───── LISTED RECORDS ─────

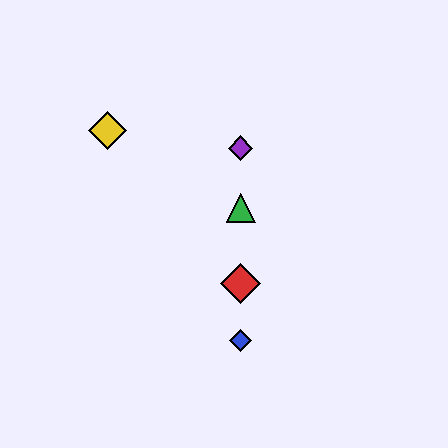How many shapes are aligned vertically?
4 shapes (the red diamond, the blue diamond, the green triangle, the purple diamond) are aligned vertically.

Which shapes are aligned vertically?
The red diamond, the blue diamond, the green triangle, the purple diamond are aligned vertically.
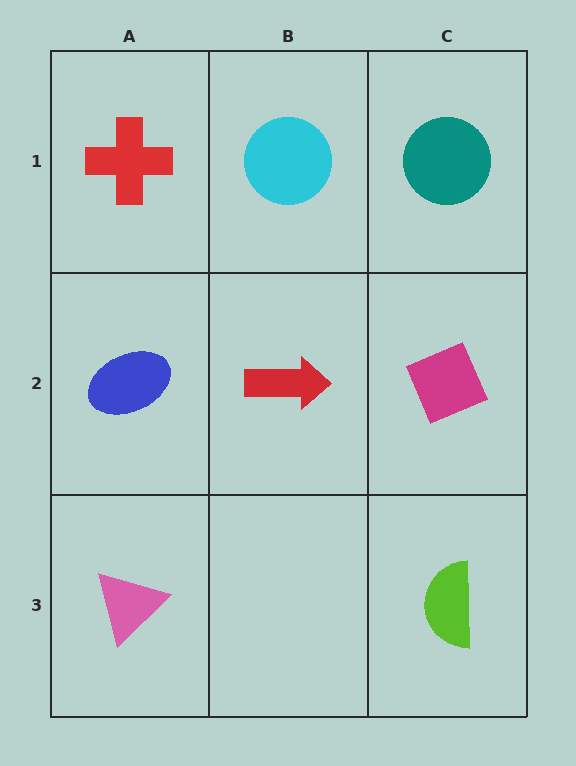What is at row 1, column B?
A cyan circle.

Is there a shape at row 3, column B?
No, that cell is empty.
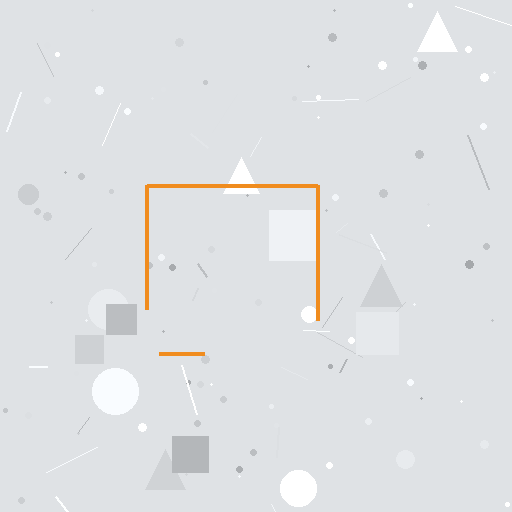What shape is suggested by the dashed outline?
The dashed outline suggests a square.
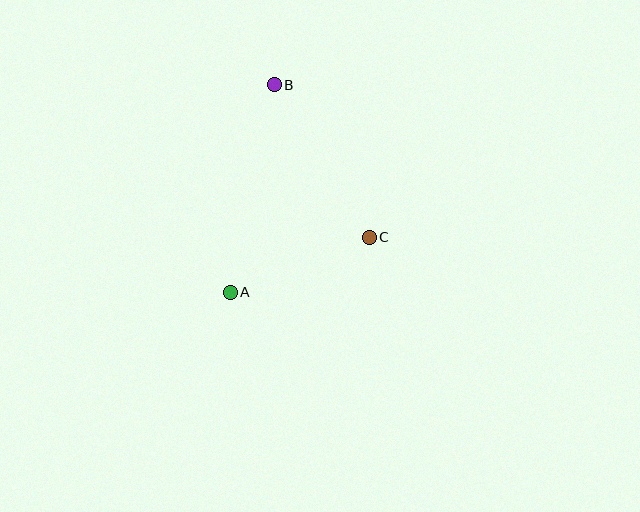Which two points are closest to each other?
Points A and C are closest to each other.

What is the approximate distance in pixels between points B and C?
The distance between B and C is approximately 179 pixels.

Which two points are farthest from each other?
Points A and B are farthest from each other.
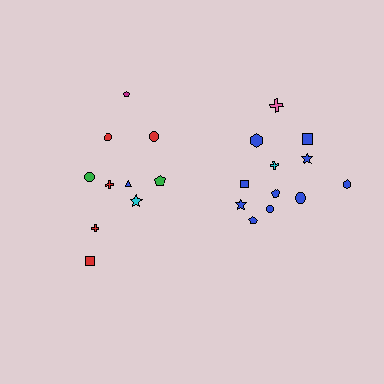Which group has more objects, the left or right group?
The right group.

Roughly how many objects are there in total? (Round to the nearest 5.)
Roughly 20 objects in total.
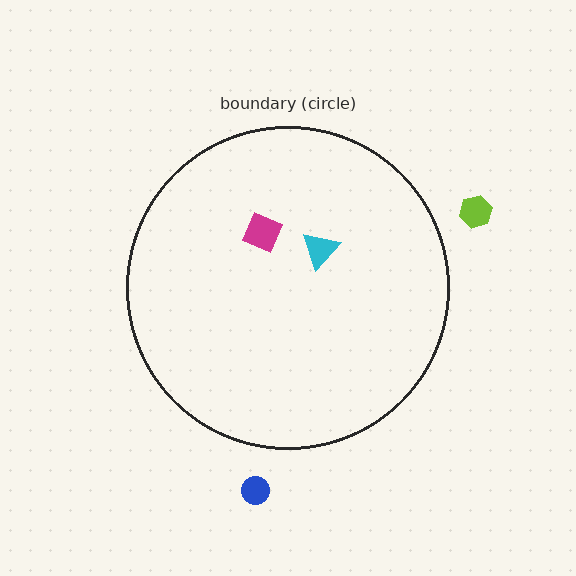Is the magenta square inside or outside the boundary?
Inside.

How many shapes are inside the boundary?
2 inside, 2 outside.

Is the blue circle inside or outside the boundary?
Outside.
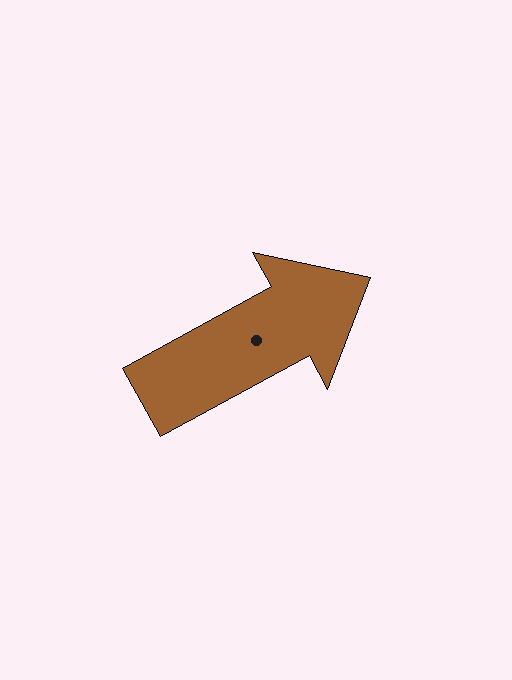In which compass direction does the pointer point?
Northeast.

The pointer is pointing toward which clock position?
Roughly 2 o'clock.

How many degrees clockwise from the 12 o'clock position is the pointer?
Approximately 61 degrees.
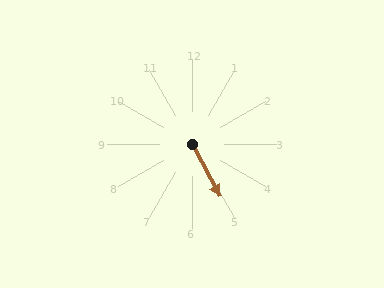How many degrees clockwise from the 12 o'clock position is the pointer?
Approximately 152 degrees.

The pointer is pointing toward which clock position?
Roughly 5 o'clock.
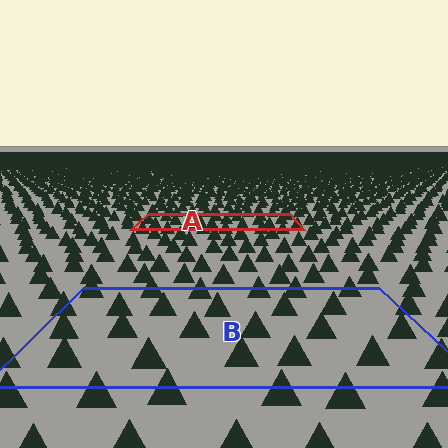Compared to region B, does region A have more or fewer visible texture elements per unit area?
Region A has more texture elements per unit area — they are packed more densely because it is farther away.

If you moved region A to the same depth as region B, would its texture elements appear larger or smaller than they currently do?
They would appear larger. At a closer depth, the same texture elements are projected at a bigger on-screen size.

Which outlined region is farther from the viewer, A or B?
Region A is farther from the viewer — the texture elements inside it appear smaller and more densely packed.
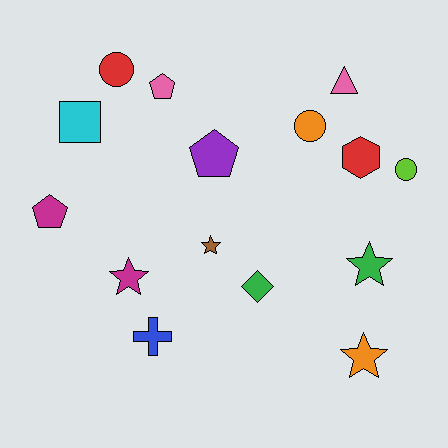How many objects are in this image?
There are 15 objects.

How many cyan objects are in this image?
There is 1 cyan object.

─────

Repeat verbatim the range of lines that opens at the line containing "What is the" and closes at the last line of the entries, excluding all pictures.

What is the approximate distance in pixels between points B and C?
The distance between B and C is approximately 179 pixels.

Which two points are farthest from each other?
Points A and B are farthest from each other.
Which group has more objects, the left or right group?
The right group.

Roughly how many objects are there in total? (Round to the nearest 5.)
Roughly 20 objects in total.
Is the magenta square inside or outside the boundary?
Inside.

How many shapes are inside the boundary?
2 inside, 2 outside.

Is the blue circle inside or outside the boundary?
Outside.
In which compass direction does the pointer point?
Northeast.

The pointer is pointing toward which clock position?
Roughly 2 o'clock.

How many degrees clockwise from the 12 o'clock position is the pointer?
Approximately 61 degrees.
How many degrees clockwise from the 12 o'clock position is the pointer?
Approximately 152 degrees.

The pointer is pointing toward which clock position?
Roughly 5 o'clock.
Compared to region B, does region A have more or fewer visible texture elements per unit area?
Region A has more texture elements per unit area — they are packed more densely because it is farther away.

If you moved region A to the same depth as region B, would its texture elements appear larger or smaller than they currently do?
They would appear larger. At a closer depth, the same texture elements are projected at a bigger on-screen size.

Which outlined region is farther from the viewer, A or B?
Region A is farther from the viewer — the texture elements inside it appear smaller and more densely packed.
How many objects are in this image?
There are 15 objects.

How many cyan objects are in this image?
There is 1 cyan object.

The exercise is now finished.